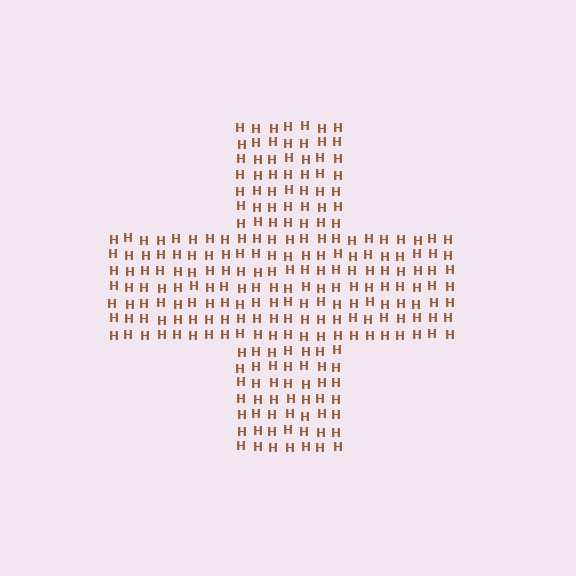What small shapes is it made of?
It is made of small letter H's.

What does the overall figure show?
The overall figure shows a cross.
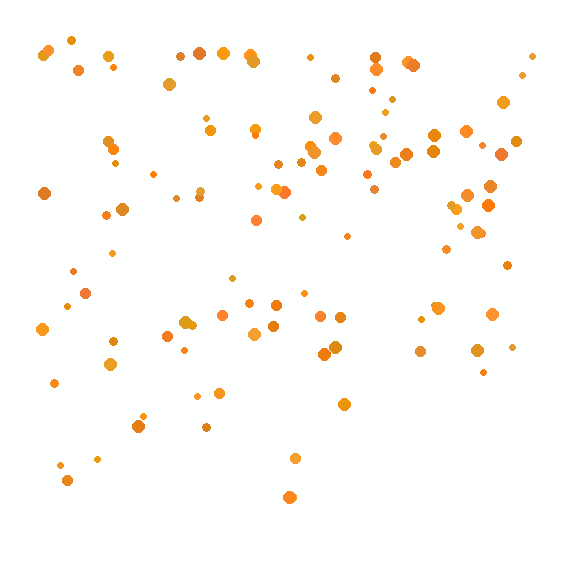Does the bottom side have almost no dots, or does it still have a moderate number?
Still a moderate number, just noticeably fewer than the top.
○ ○ ○
#### [Given problem]
Retype the listing exactly. Pictures do not belong in the copy.

#### [Finished answer]
What small shapes is it made of?
It is made of small letter H's.

What does the overall figure show?
The overall figure shows a cross.
Does the bottom side have almost no dots, or does it still have a moderate number?
Still a moderate number, just noticeably fewer than the top.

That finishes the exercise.